> **Records for this task**:
------------------------------------------------

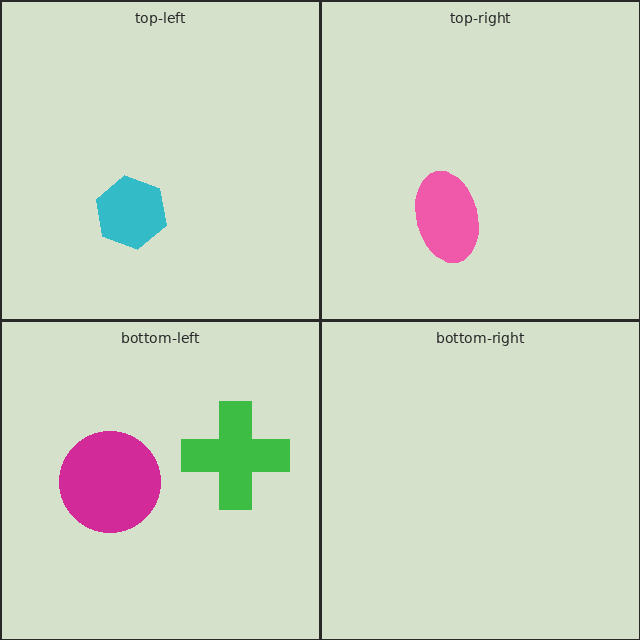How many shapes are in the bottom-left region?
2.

------------------------------------------------

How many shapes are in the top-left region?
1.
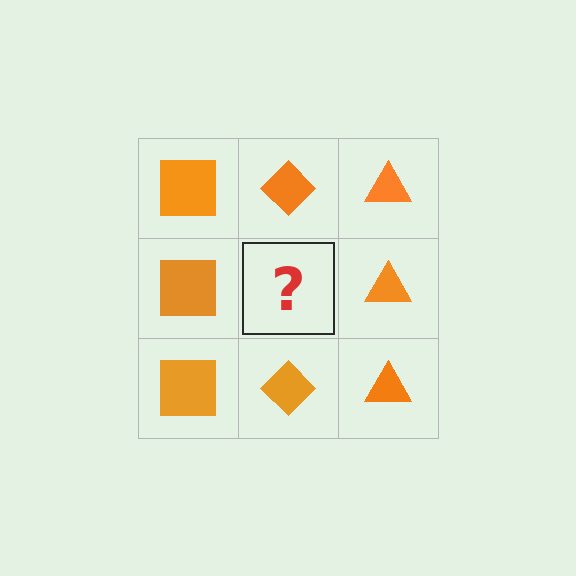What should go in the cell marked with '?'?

------------------------------------------------

Using the entries above, repeat exactly the lines from the one with "How many shapes are in the top-left region?" to the one with "What should go in the cell marked with '?'?", both included, and leave the pictures behind.

> **Response to this exercise**:
How many shapes are in the top-left region?
1.
What should go in the cell marked with '?'?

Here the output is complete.